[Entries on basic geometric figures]

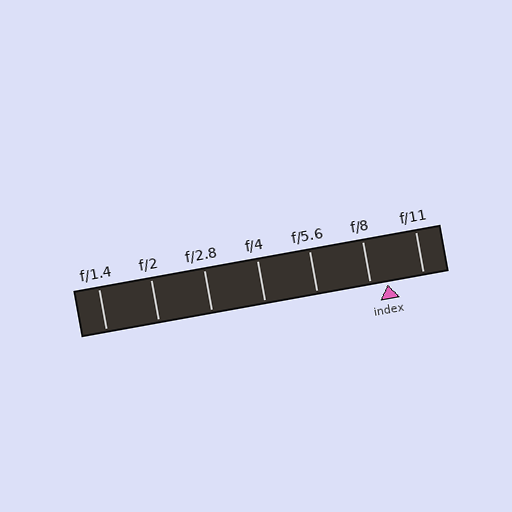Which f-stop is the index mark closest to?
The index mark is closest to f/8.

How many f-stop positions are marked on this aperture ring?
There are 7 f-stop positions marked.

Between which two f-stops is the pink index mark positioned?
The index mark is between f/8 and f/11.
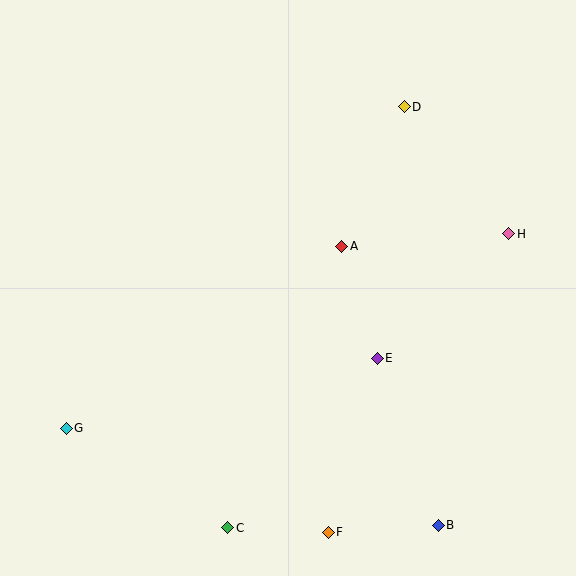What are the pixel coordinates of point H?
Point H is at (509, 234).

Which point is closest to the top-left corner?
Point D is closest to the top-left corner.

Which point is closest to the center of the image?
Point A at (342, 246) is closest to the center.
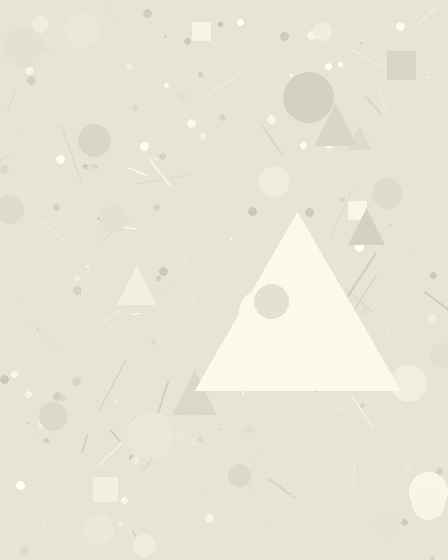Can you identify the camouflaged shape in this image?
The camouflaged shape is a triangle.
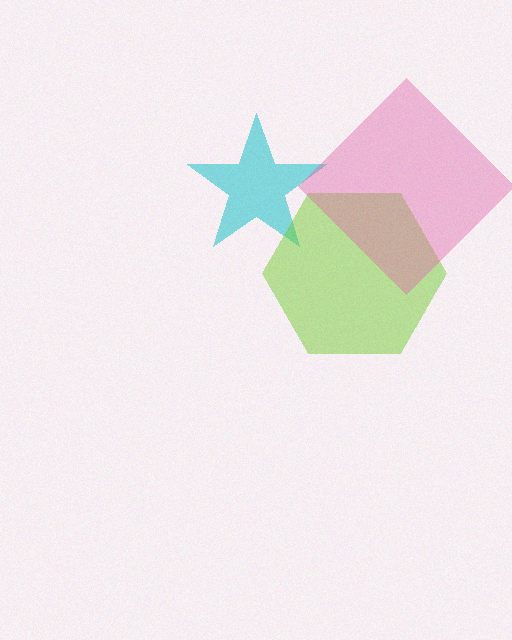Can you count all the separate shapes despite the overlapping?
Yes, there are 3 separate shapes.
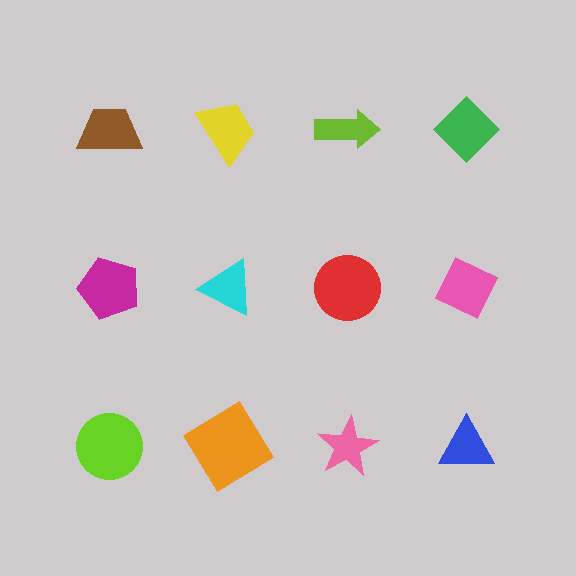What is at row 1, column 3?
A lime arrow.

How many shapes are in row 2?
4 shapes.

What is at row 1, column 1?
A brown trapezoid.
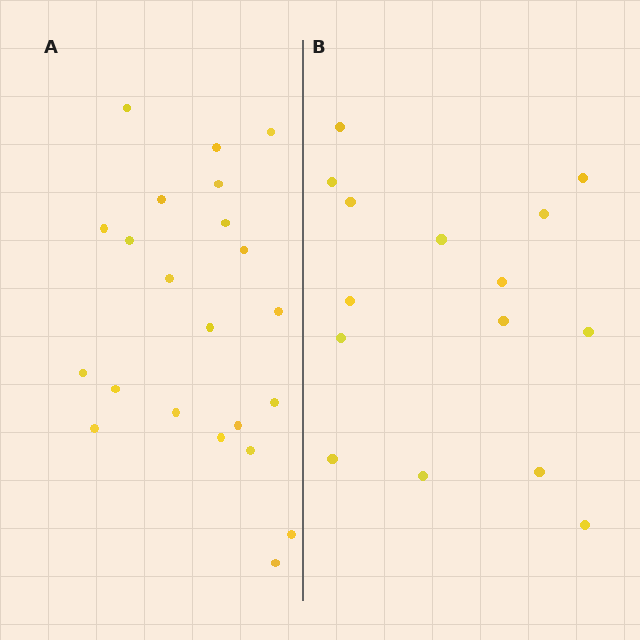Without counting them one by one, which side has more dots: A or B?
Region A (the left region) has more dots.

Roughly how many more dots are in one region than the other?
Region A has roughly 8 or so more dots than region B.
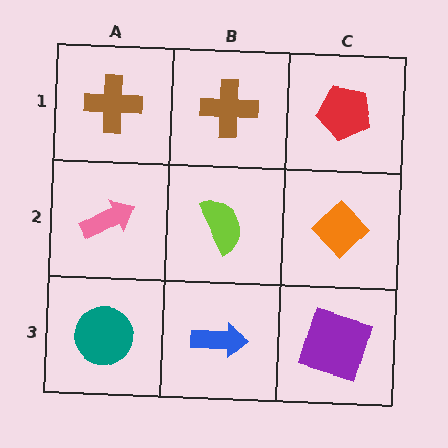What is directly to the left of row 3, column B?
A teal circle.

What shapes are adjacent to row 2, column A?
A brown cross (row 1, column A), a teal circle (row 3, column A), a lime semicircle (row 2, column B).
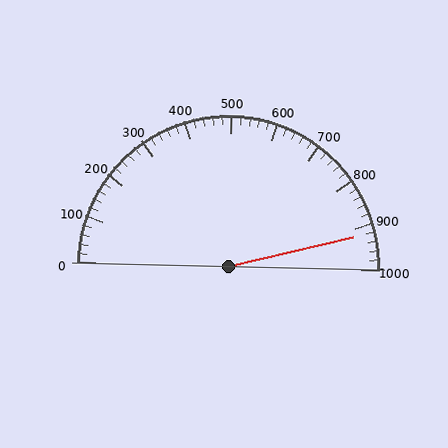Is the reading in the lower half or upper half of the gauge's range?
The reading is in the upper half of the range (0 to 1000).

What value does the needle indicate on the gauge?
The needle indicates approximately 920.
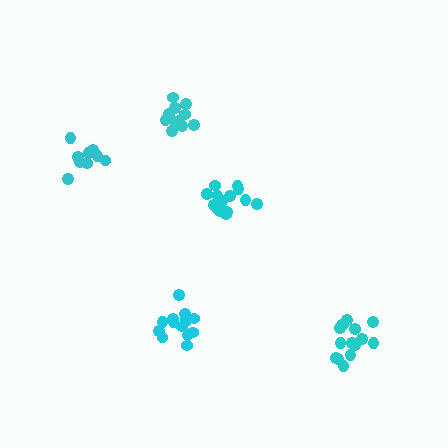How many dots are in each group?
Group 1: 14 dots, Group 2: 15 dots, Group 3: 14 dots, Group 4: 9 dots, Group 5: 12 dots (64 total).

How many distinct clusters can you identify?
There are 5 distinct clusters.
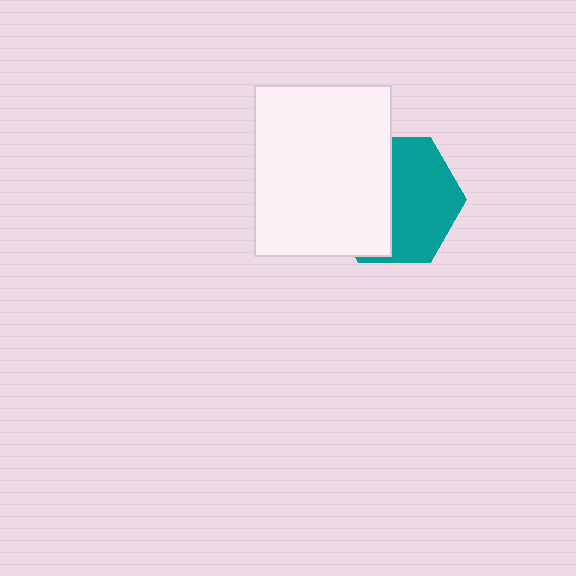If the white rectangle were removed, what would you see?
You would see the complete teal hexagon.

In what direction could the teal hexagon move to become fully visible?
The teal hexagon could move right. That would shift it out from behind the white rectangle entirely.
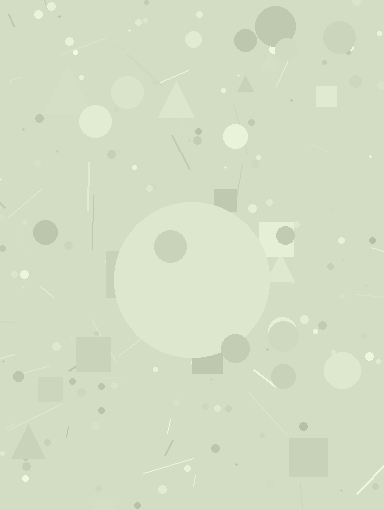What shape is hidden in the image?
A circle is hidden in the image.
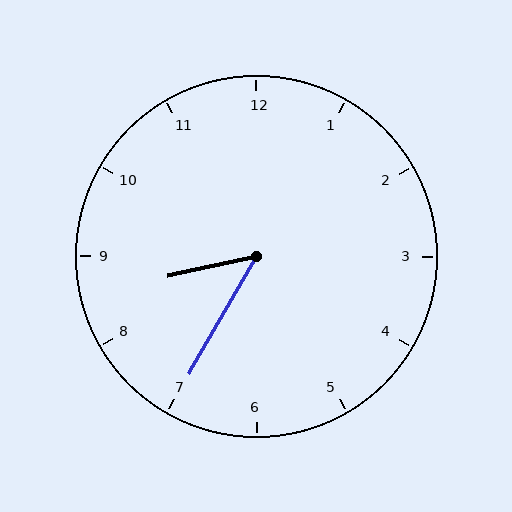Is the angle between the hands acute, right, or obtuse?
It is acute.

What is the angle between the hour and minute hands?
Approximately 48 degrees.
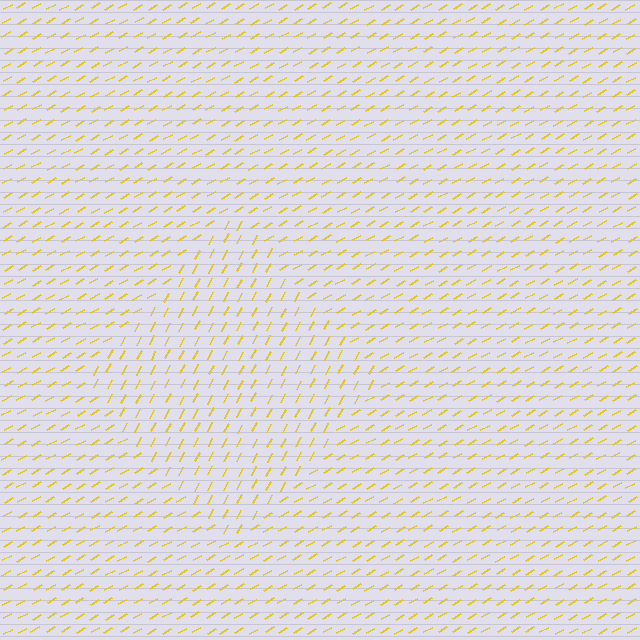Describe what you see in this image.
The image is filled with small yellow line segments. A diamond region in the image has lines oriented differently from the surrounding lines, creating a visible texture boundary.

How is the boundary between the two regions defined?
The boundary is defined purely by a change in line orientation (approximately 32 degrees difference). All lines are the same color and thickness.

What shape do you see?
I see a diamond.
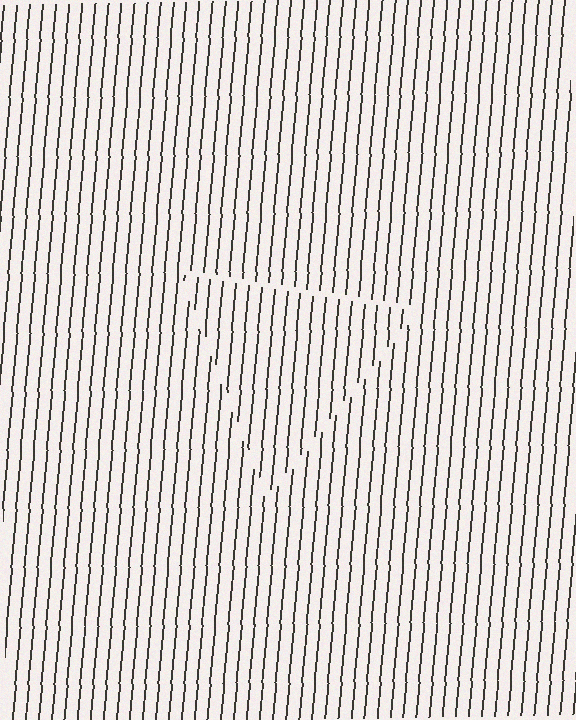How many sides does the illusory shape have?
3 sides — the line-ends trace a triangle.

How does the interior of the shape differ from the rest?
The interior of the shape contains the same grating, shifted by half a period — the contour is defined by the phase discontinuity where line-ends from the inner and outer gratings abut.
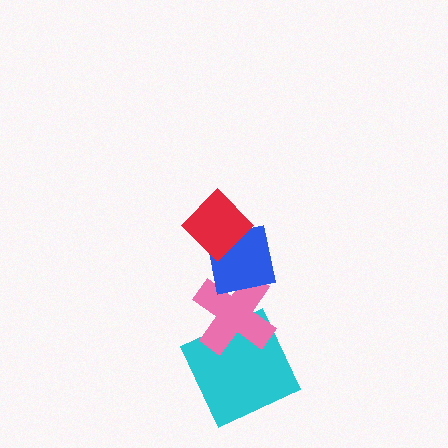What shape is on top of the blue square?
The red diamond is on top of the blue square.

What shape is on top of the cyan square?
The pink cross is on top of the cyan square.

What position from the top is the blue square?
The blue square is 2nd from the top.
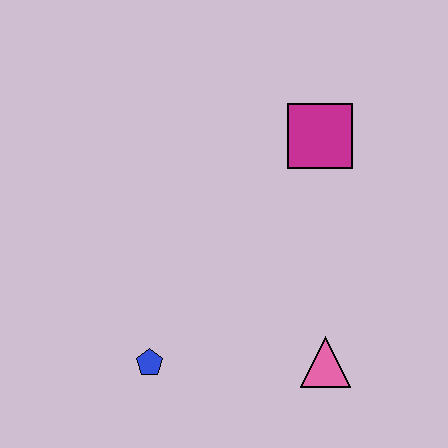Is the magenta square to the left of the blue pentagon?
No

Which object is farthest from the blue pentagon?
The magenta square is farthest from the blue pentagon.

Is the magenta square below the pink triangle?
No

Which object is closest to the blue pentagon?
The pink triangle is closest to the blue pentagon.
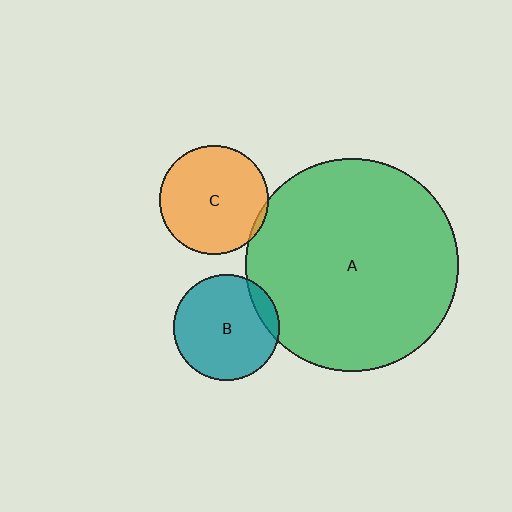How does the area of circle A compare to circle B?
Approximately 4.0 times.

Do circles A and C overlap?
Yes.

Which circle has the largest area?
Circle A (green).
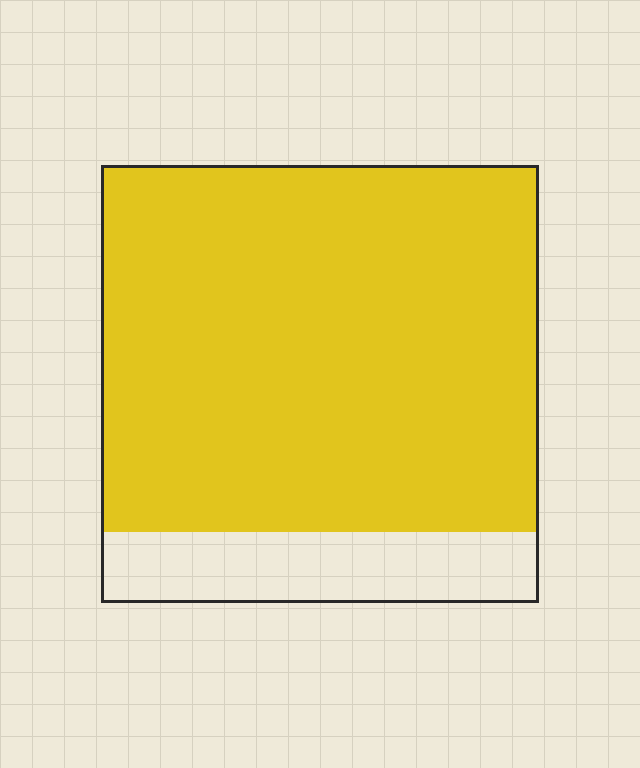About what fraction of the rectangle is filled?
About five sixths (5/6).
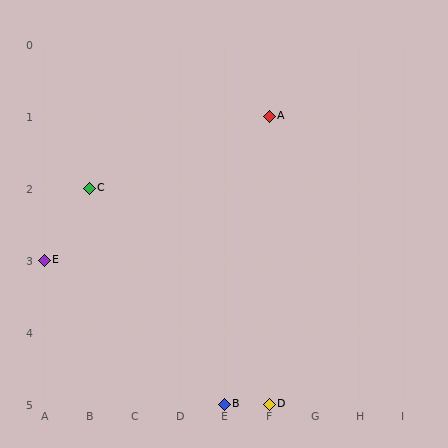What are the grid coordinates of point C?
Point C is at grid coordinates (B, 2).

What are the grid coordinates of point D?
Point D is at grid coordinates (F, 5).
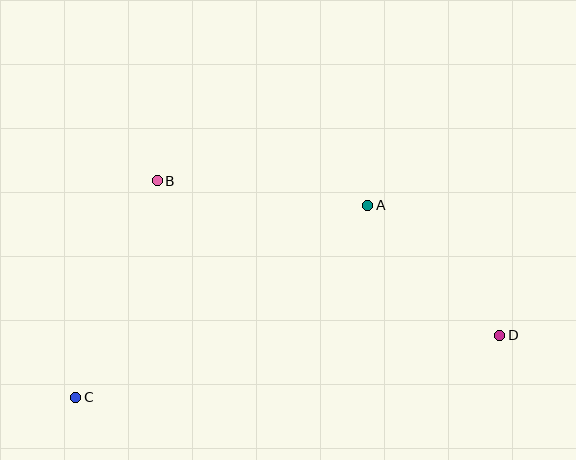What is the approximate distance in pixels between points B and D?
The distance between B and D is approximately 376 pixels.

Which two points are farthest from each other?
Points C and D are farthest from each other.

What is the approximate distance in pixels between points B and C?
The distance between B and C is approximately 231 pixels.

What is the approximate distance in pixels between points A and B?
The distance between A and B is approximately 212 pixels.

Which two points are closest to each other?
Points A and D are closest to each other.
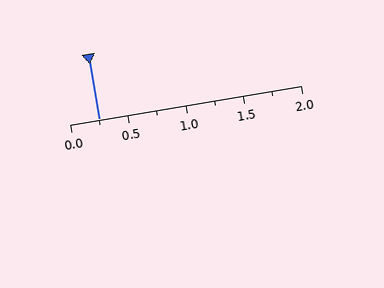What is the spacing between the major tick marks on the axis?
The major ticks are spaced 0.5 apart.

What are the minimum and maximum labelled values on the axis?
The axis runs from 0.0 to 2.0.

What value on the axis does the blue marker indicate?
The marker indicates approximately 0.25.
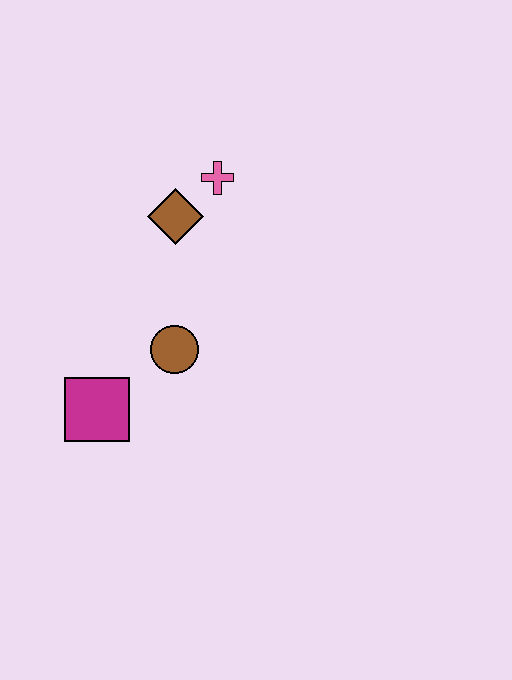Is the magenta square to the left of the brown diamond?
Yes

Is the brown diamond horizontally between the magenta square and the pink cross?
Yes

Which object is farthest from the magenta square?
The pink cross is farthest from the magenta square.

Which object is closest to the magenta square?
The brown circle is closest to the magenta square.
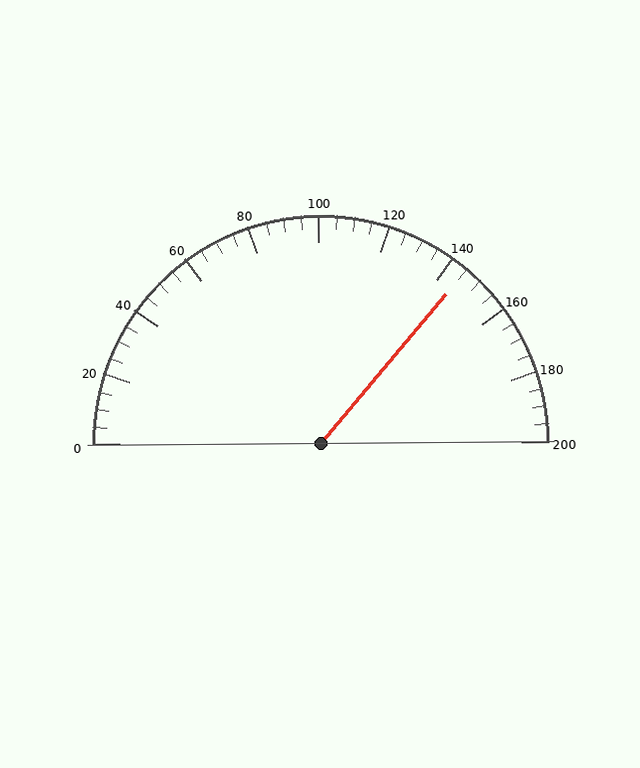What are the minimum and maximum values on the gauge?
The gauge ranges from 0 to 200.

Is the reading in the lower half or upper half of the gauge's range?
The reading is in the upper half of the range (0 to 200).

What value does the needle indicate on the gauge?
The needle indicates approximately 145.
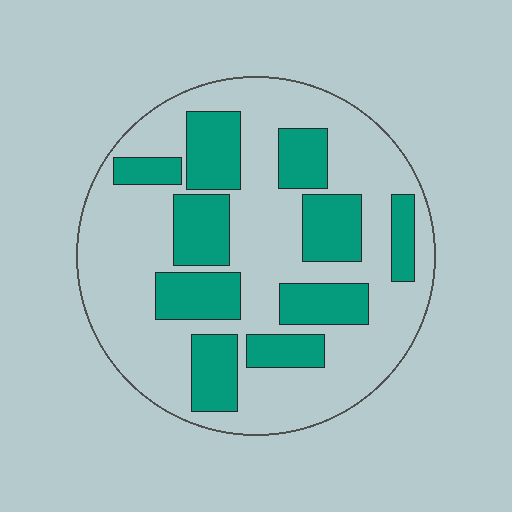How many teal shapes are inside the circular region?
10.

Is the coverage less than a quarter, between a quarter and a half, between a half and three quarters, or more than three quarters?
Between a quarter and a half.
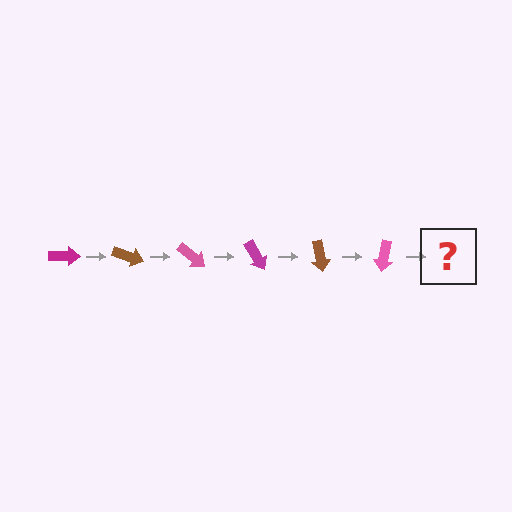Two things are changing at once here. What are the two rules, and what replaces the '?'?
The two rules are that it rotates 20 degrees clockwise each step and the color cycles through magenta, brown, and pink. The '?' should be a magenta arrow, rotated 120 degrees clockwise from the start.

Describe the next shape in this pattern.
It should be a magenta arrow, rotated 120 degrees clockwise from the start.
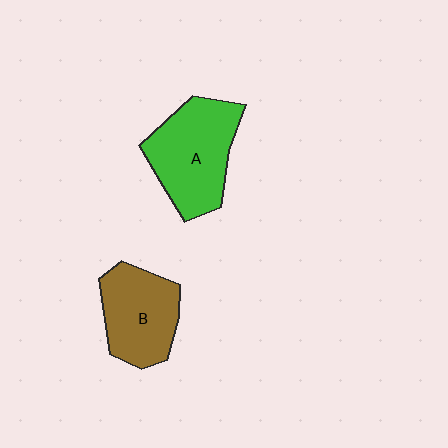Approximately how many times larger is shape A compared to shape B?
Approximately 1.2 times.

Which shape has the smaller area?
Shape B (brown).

AIM OF THE TASK =>
The lines to copy run from the line containing "Two things are" through the end of the data above; copy exactly those, minus the pictures.

RESPONSE FOR THIS EXERCISE =>
Two things are changing at once here. What are the two rules, and what replaces the '?'?
The two rules are that it rotates 20 degrees clockwise each step and the color cycles through magenta, brown, and pink. The '?' should be a magenta arrow, rotated 120 degrees clockwise from the start.

Describe the next shape in this pattern.
It should be a magenta arrow, rotated 120 degrees clockwise from the start.
Approximately how many times larger is shape A compared to shape B?
Approximately 1.2 times.

Which shape has the smaller area?
Shape B (brown).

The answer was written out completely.